Dataset rows:
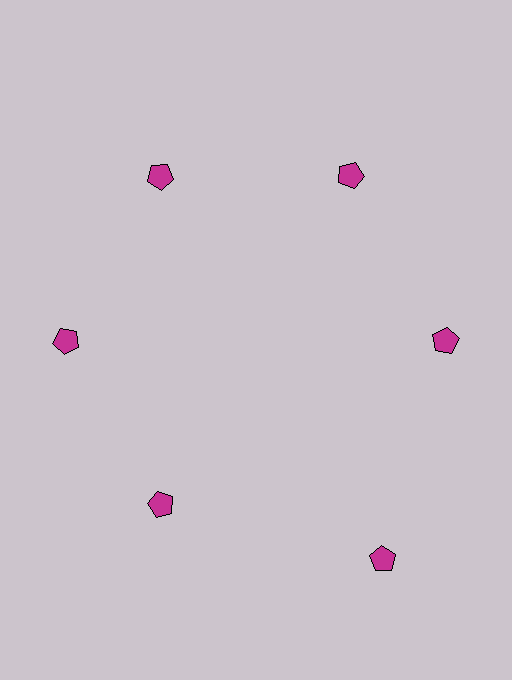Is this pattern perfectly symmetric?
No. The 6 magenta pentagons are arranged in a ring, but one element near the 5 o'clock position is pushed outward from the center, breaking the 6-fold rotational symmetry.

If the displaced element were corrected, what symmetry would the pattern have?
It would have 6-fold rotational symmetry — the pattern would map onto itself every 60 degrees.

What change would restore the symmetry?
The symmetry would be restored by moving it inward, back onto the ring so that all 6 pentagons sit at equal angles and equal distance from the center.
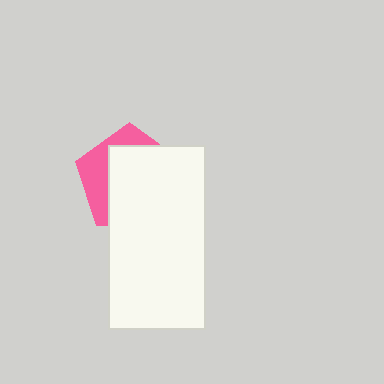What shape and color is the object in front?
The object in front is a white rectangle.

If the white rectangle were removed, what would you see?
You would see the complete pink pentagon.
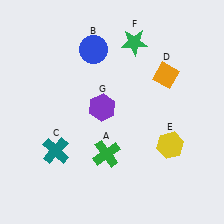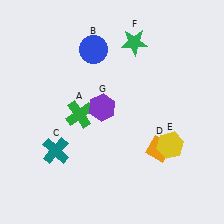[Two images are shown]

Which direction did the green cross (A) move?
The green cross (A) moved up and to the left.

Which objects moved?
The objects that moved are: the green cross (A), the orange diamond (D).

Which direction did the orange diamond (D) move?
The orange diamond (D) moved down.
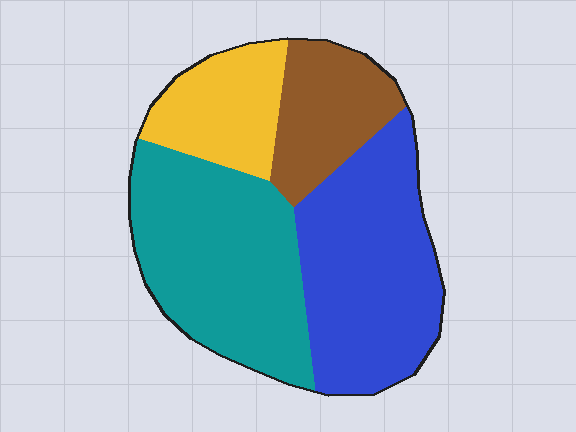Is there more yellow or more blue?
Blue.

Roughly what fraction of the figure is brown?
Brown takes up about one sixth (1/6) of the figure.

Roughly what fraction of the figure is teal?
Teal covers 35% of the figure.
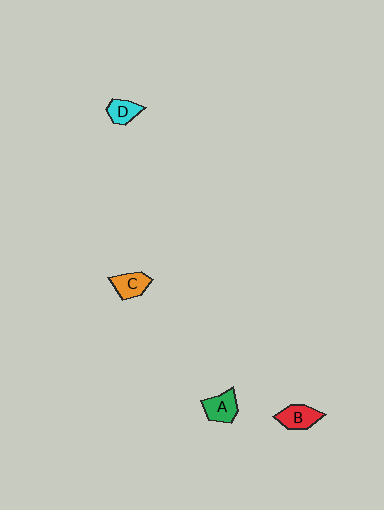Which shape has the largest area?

WRITTEN TASK: Leaving out every picture, transcribe exactly the lines from the line that contains "Roughly what fraction of the figure is brown?" through the final line of the entries above.

OUTPUT OF THE TASK:
Roughly what fraction of the figure is brown?
Brown takes up about one sixth (1/6) of the figure.

Roughly what fraction of the figure is teal?
Teal covers 35% of the figure.
Which shape has the largest area?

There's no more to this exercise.